• [Task brief]: For this exercise, write out exactly, and only, the lines running from the line that contains "Is the magenta" through the line that contains "Which is larger, the".

• [Given records]:

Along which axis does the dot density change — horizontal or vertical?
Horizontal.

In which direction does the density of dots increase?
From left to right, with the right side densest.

--

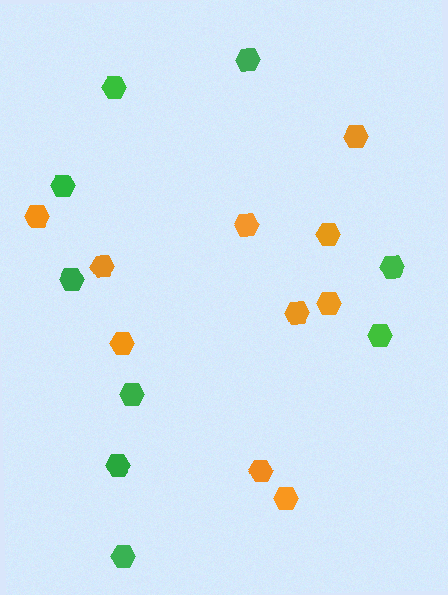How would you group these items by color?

* * *

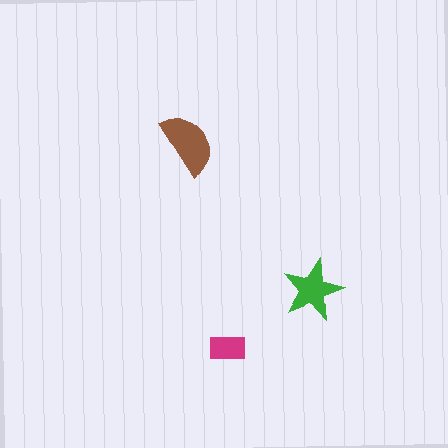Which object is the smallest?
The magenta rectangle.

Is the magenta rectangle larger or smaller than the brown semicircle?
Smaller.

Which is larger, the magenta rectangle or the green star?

• [Exercise solution]:
Is the magenta rectangle larger or smaller than the brown semicircle?
Smaller.

Which is larger, the magenta rectangle or the green star?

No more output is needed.